**AIM:** Quote only the lines from the line containing "Is the magenta" to the line containing "Approximately how many", with both of those lines included, please, exactly as written.

**MATERIAL SHOWN:**

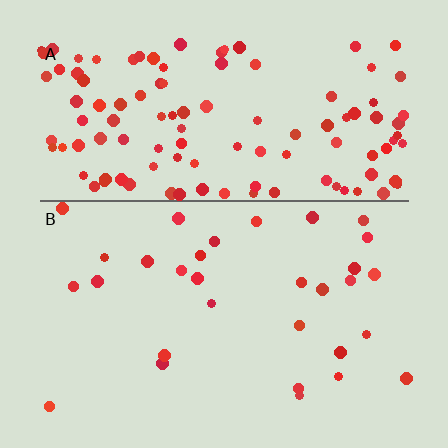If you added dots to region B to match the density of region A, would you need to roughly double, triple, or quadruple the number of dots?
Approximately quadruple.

--

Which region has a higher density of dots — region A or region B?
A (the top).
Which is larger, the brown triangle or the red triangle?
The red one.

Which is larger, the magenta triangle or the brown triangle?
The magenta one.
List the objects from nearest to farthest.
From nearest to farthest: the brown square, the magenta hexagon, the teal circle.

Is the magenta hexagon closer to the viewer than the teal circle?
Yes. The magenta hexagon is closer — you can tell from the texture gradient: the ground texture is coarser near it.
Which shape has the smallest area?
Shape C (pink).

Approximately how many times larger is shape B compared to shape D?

...

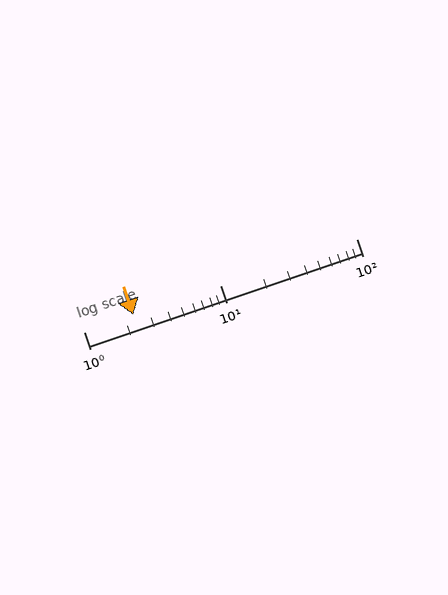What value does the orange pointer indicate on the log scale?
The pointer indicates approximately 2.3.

**WRITTEN REPLY:**
Is the magenta hexagon closer to the viewer than the teal circle?
Yes. The magenta hexagon is closer — you can tell from the texture gradient: the ground texture is coarser near it.
Which shape has the smallest area?
Shape C (pink).

Approximately how many times larger is shape B compared to shape D?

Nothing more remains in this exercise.